:: TASK GOAL ::
Repeat, word for word, the line with "Is there a boundary visible in this image?" and each one after it to the end. No picture goes into the copy.

--------

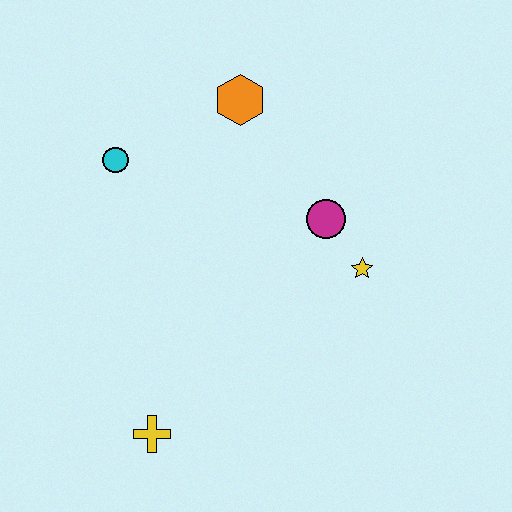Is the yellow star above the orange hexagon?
No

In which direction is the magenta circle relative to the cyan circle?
The magenta circle is to the right of the cyan circle.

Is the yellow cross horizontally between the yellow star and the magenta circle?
No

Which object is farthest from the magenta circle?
The yellow cross is farthest from the magenta circle.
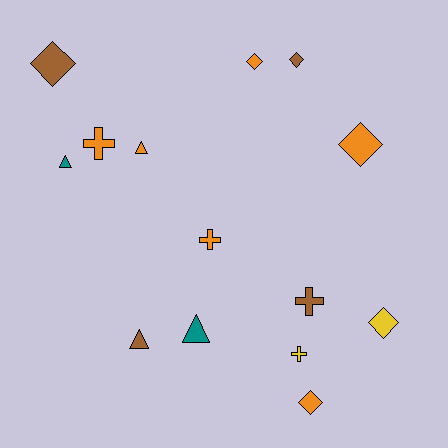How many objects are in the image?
There are 14 objects.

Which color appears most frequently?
Orange, with 6 objects.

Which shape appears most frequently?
Diamond, with 6 objects.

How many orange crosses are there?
There are 2 orange crosses.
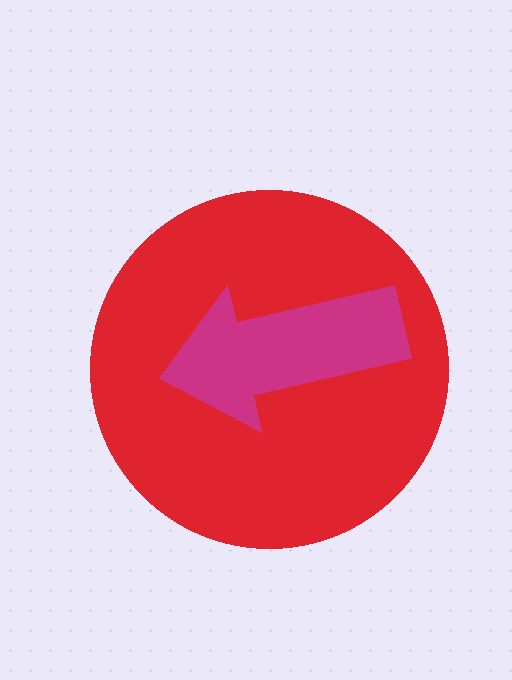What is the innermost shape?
The magenta arrow.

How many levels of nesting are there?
2.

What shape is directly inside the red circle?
The magenta arrow.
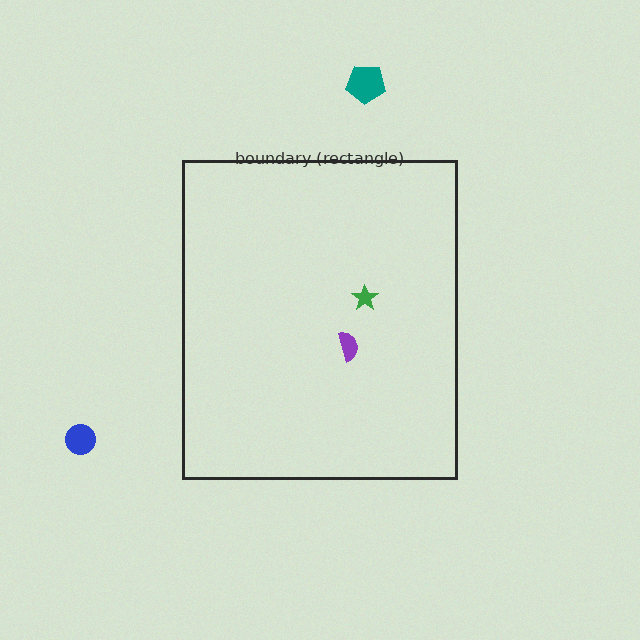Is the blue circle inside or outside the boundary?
Outside.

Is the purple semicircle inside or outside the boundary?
Inside.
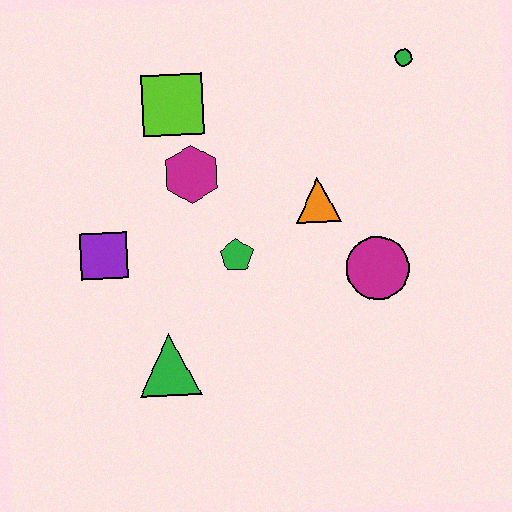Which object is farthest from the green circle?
The green triangle is farthest from the green circle.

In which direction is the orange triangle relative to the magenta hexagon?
The orange triangle is to the right of the magenta hexagon.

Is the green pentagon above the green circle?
No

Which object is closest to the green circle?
The orange triangle is closest to the green circle.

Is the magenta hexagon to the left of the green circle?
Yes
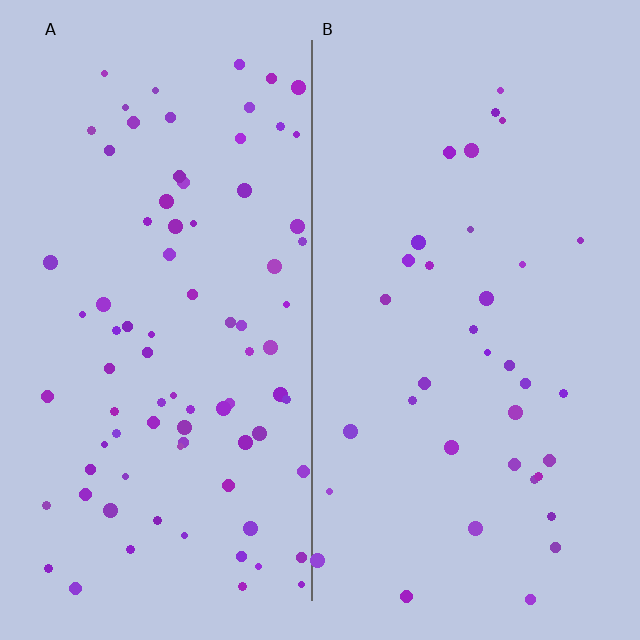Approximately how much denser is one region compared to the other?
Approximately 2.3× — region A over region B.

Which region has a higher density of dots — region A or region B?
A (the left).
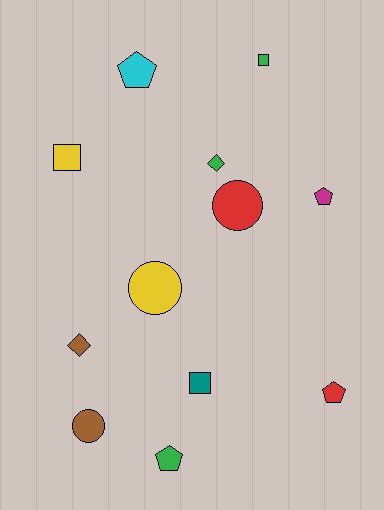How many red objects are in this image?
There are 2 red objects.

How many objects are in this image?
There are 12 objects.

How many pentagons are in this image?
There are 4 pentagons.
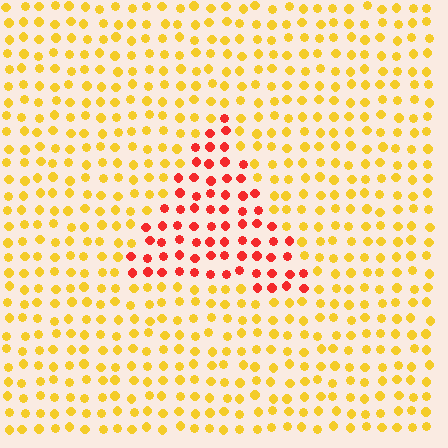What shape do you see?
I see a triangle.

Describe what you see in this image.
The image is filled with small yellow elements in a uniform arrangement. A triangle-shaped region is visible where the elements are tinted to a slightly different hue, forming a subtle color boundary.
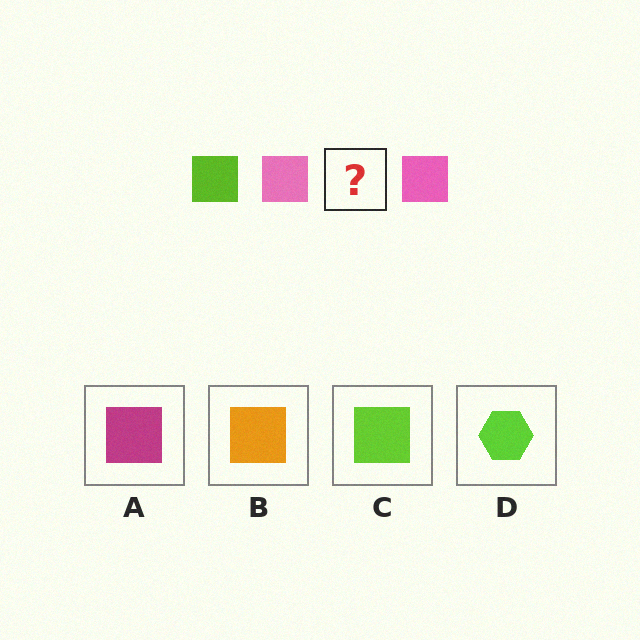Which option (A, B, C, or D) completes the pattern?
C.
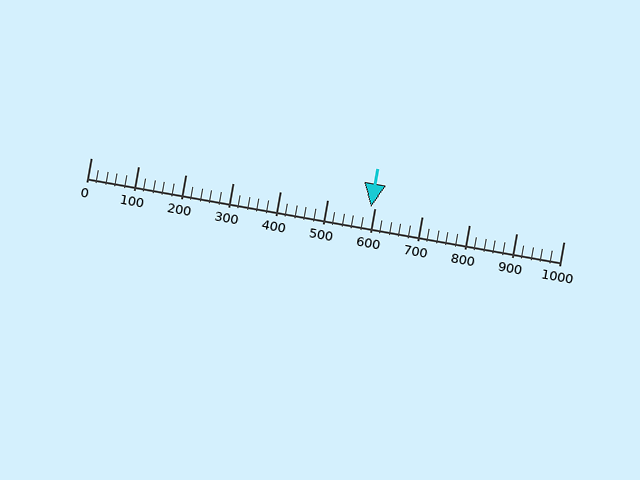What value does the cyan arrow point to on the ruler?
The cyan arrow points to approximately 592.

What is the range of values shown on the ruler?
The ruler shows values from 0 to 1000.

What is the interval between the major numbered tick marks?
The major tick marks are spaced 100 units apart.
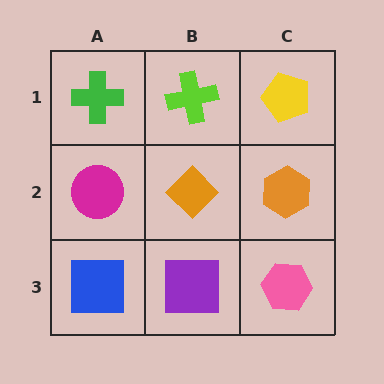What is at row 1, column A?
A green cross.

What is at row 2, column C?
An orange hexagon.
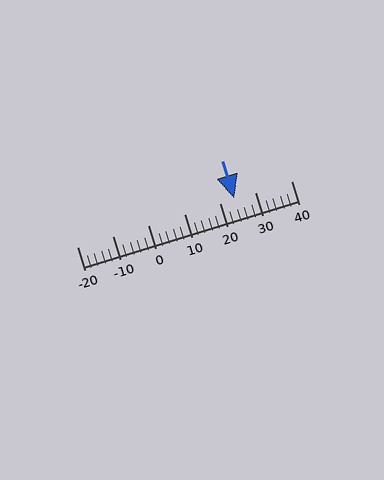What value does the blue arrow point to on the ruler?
The blue arrow points to approximately 24.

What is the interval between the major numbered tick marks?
The major tick marks are spaced 10 units apart.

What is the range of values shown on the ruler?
The ruler shows values from -20 to 40.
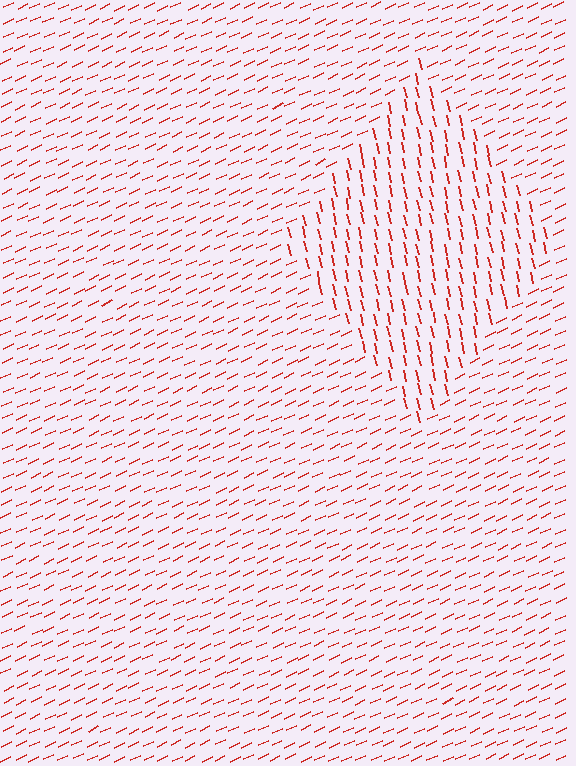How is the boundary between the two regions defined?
The boundary is defined purely by a change in line orientation (approximately 78 degrees difference). All lines are the same color and thickness.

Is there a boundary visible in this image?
Yes, there is a texture boundary formed by a change in line orientation.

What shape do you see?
I see a diamond.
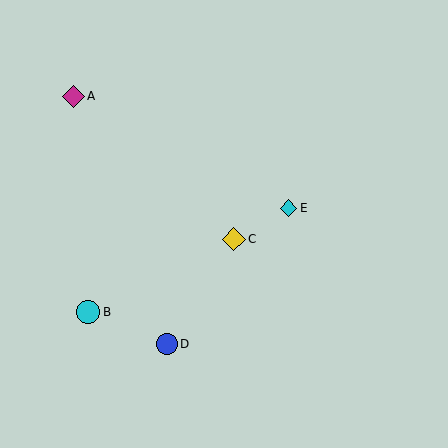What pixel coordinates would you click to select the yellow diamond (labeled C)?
Click at (234, 239) to select the yellow diamond C.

--------

:: THE SOLUTION ::
Is there a boundary visible in this image?
Yes, there is a texture boundary formed by a change in line orientation.

What shape do you see?
I see a diamond.
What pixel coordinates would you click to select the yellow diamond (labeled C)?
Click at (234, 239) to select the yellow diamond C.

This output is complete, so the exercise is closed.